- **Description of the task**: Images should be left out, and everything else in the listing reproduced exactly.

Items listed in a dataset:
____________________
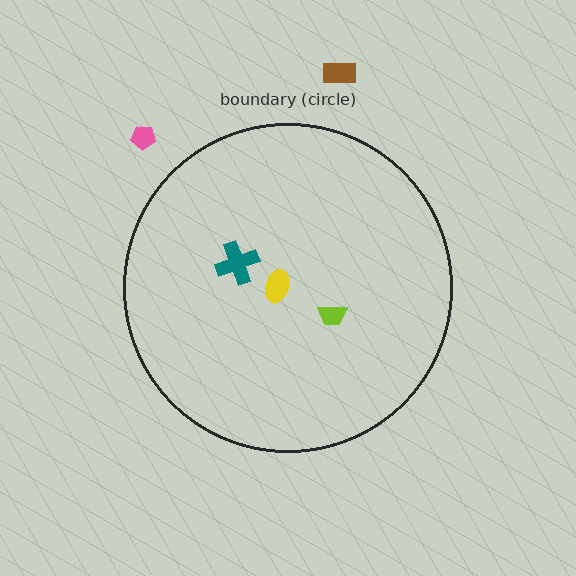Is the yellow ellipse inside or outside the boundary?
Inside.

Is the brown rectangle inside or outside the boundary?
Outside.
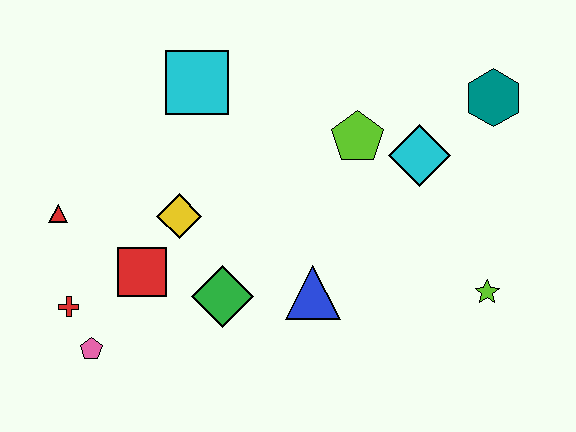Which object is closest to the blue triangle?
The green diamond is closest to the blue triangle.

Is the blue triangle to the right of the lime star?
No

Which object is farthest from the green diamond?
The teal hexagon is farthest from the green diamond.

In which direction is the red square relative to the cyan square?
The red square is below the cyan square.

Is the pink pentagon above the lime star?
No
____________________
- **The reply**:
Is the yellow ellipse inside or outside the boundary?
Inside.

Is the brown rectangle inside or outside the boundary?
Outside.
Which object is closest to the blue triangle?
The green diamond is closest to the blue triangle.

Is the blue triangle to the right of the lime star?
No

Which object is farthest from the green diamond?
The teal hexagon is farthest from the green diamond.

In which direction is the red square relative to the cyan square?
The red square is below the cyan square.

Is the pink pentagon above the lime star?
No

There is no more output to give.